* Start Listed records *

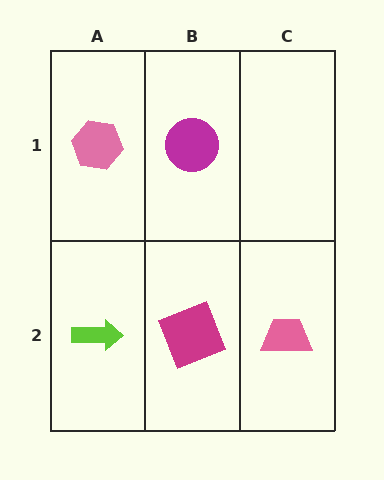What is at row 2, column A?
A lime arrow.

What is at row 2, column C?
A pink trapezoid.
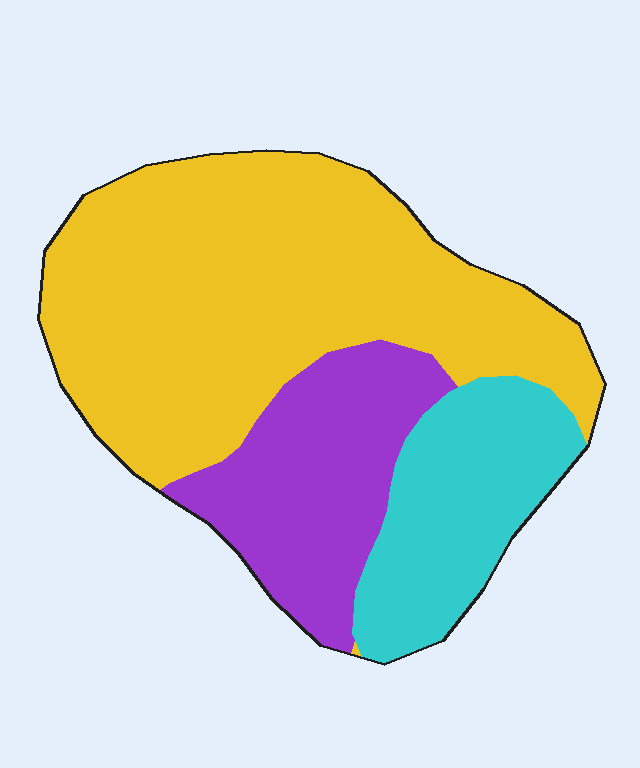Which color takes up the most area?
Yellow, at roughly 55%.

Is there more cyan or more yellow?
Yellow.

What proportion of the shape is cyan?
Cyan covers around 20% of the shape.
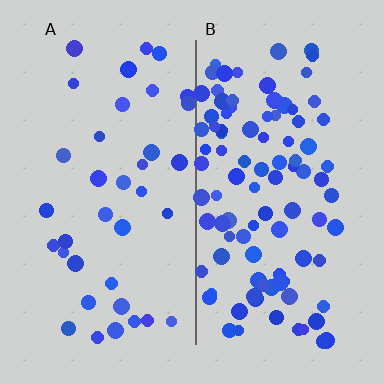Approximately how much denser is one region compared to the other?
Approximately 2.7× — region B over region A.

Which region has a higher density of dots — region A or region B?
B (the right).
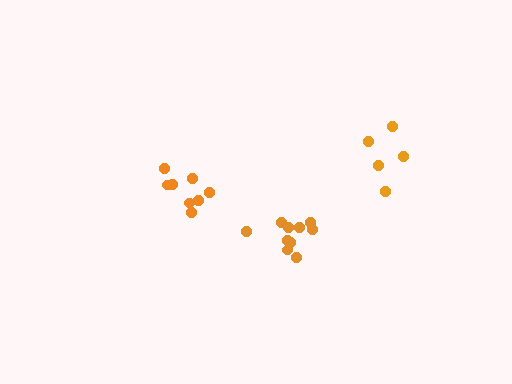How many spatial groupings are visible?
There are 3 spatial groupings.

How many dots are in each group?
Group 1: 5 dots, Group 2: 10 dots, Group 3: 8 dots (23 total).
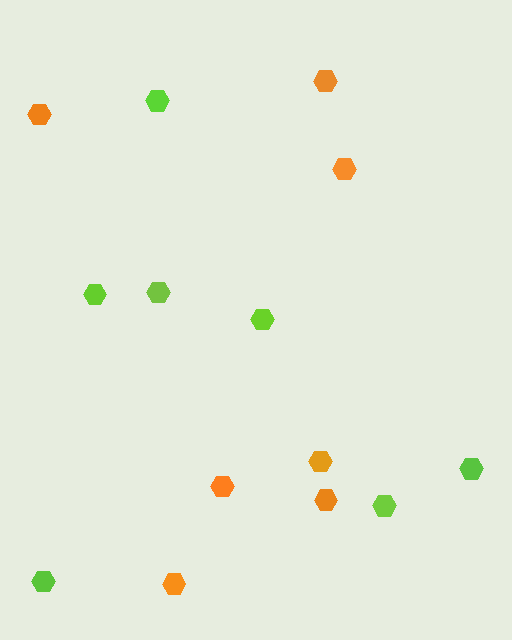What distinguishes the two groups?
There are 2 groups: one group of orange hexagons (7) and one group of lime hexagons (7).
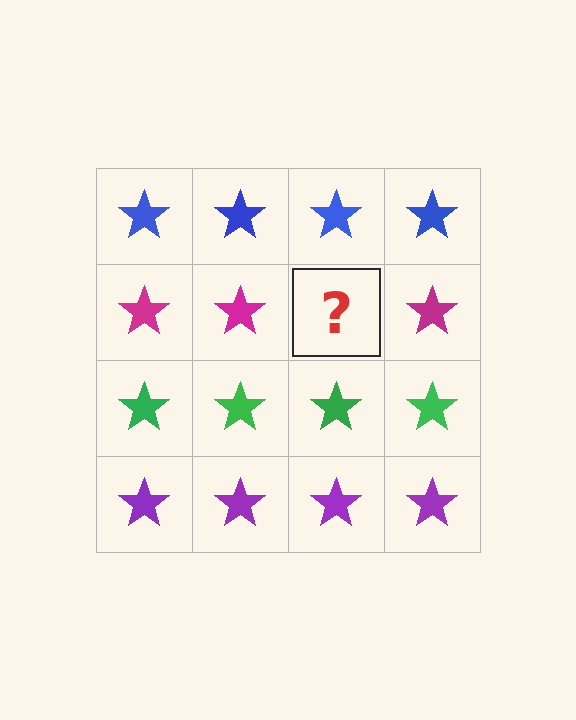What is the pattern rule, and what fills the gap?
The rule is that each row has a consistent color. The gap should be filled with a magenta star.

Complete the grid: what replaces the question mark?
The question mark should be replaced with a magenta star.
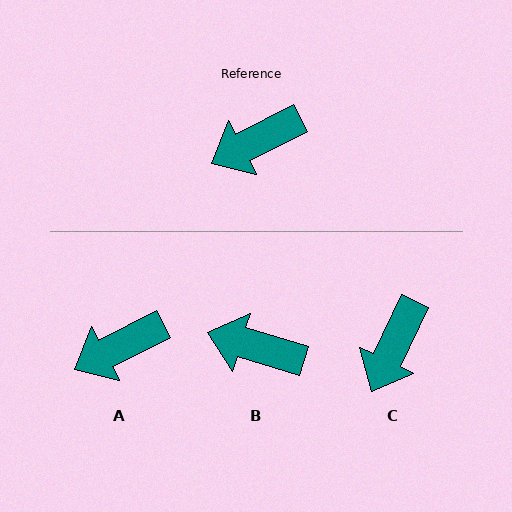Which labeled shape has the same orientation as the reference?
A.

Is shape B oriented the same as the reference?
No, it is off by about 44 degrees.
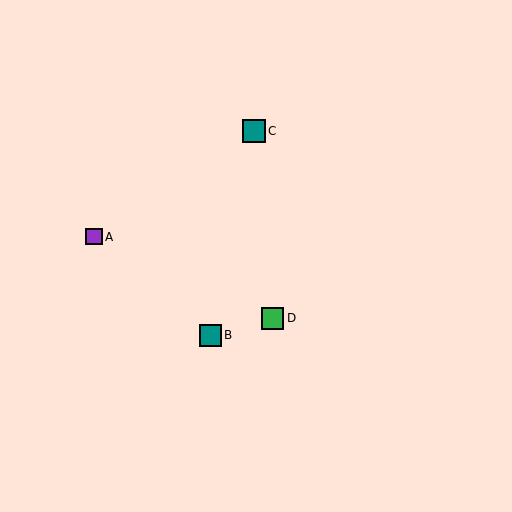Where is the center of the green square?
The center of the green square is at (273, 318).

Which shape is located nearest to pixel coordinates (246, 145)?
The teal square (labeled C) at (254, 131) is nearest to that location.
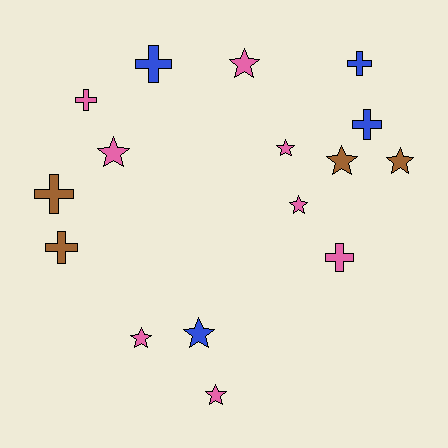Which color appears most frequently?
Pink, with 8 objects.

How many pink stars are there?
There are 6 pink stars.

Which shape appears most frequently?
Star, with 9 objects.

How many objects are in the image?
There are 16 objects.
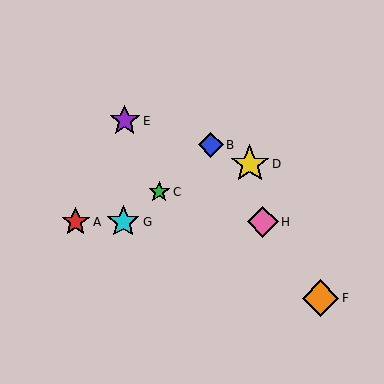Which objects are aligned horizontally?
Objects A, G, H are aligned horizontally.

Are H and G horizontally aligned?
Yes, both are at y≈222.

* End Listed records *

Replicate the material above verbatim; images stay out of the copy.

§ In response:
What is at row 2, column A?
A lime arrow.

What is at row 2, column C?
A pink trapezoid.
Which color takes up the most area?
Yellow, at roughly 55%.

Is there more cyan or more yellow?
Yellow.

What proportion of the shape is cyan?
Cyan covers around 20% of the shape.
Approximately how much denser is one region compared to the other?
Approximately 2.7× — region B over region A.

Which region has a higher density of dots — region A or region B?
B (the right).
How many spatial groupings are visible?
There are 3 spatial groupings.

How many dots are in each group?
Group 1: 5 dots, Group 2: 10 dots, Group 3: 8 dots (23 total).
What distinguishes the two groups?
There are 2 groups: one group of orange hexagons (7) and one group of lime hexagons (7).
What is the pattern rule, and what fills the gap?
The rule is that each row has a consistent color. The gap should be filled with a magenta star.

Complete the grid: what replaces the question mark?
The question mark should be replaced with a magenta star.
Which labeled shape has the same orientation as the reference?
A.

Is shape B oriented the same as the reference?
No, it is off by about 44 degrees.
Where is the center of the green square?
The center of the green square is at (273, 318).

Which shape is located nearest to pixel coordinates (246, 145)?
The teal square (labeled C) at (254, 131) is nearest to that location.
Which color appears most frequently?
Pink, with 8 objects.

How many pink stars are there?
There are 6 pink stars.

Which shape appears most frequently?
Star, with 9 objects.

How many objects are in the image?
There are 16 objects.
Which objects are aligned horizontally?
Objects A, G, H are aligned horizontally.

Are H and G horizontally aligned?
Yes, both are at y≈222.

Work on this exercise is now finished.